## WRITTEN EXERCISE
Repeat the data below exactly, dropping any pictures it holds.

Visual geometry question entries:
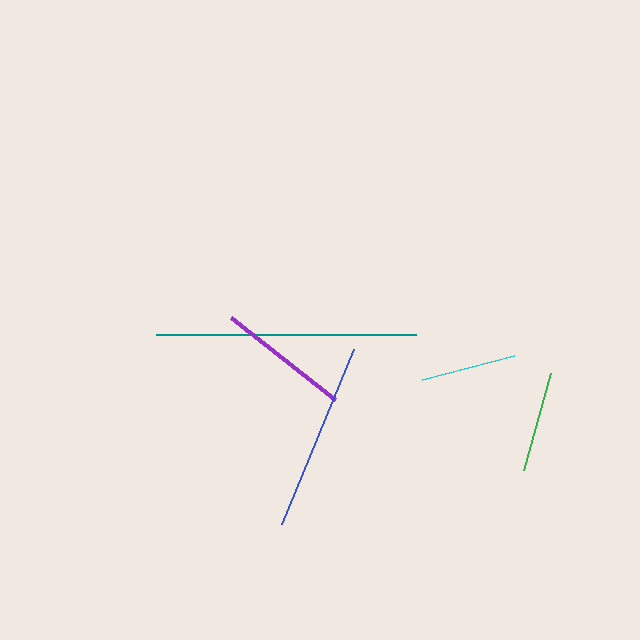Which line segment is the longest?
The teal line is the longest at approximately 259 pixels.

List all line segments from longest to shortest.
From longest to shortest: teal, blue, purple, green and cyan (about equal).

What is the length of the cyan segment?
The cyan segment is approximately 95 pixels long.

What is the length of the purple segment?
The purple segment is approximately 133 pixels long.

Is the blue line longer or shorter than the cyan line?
The blue line is longer than the cyan line.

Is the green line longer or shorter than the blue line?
The blue line is longer than the green line.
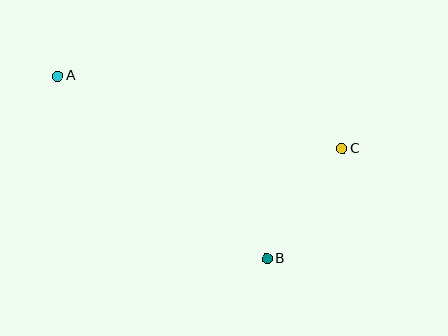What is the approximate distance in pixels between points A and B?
The distance between A and B is approximately 278 pixels.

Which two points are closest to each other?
Points B and C are closest to each other.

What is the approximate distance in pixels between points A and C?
The distance between A and C is approximately 293 pixels.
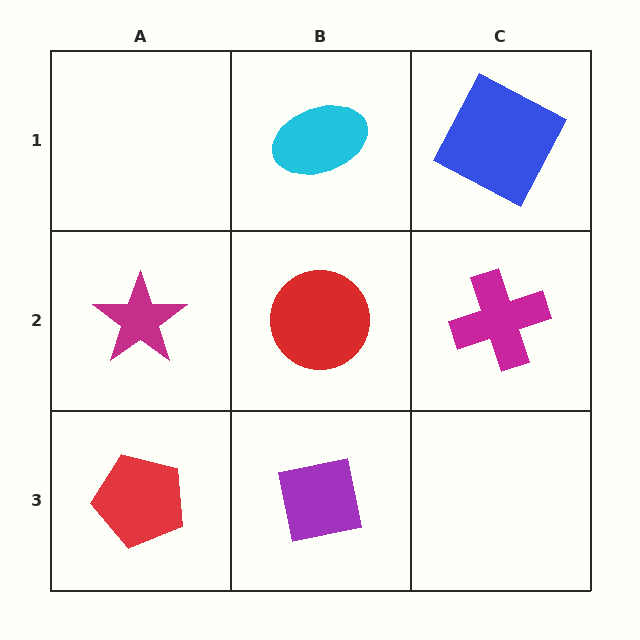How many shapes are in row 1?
2 shapes.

## RESPONSE TO THE TASK
Which line segment is the longest?
The teal line is the longest at approximately 259 pixels.

List all line segments from longest to shortest.
From longest to shortest: teal, blue, purple, green and cyan (about equal).

What is the length of the cyan segment?
The cyan segment is approximately 95 pixels long.

What is the length of the purple segment?
The purple segment is approximately 133 pixels long.

Is the blue line longer or shorter than the cyan line?
The blue line is longer than the cyan line.

Is the green line longer or shorter than the blue line?
The blue line is longer than the green line.
What is the approximate distance in pixels between points A and B?
The distance between A and B is approximately 278 pixels.

Which two points are closest to each other?
Points B and C are closest to each other.

What is the approximate distance in pixels between points A and C?
The distance between A and C is approximately 293 pixels.
How many shapes are in row 1?
2 shapes.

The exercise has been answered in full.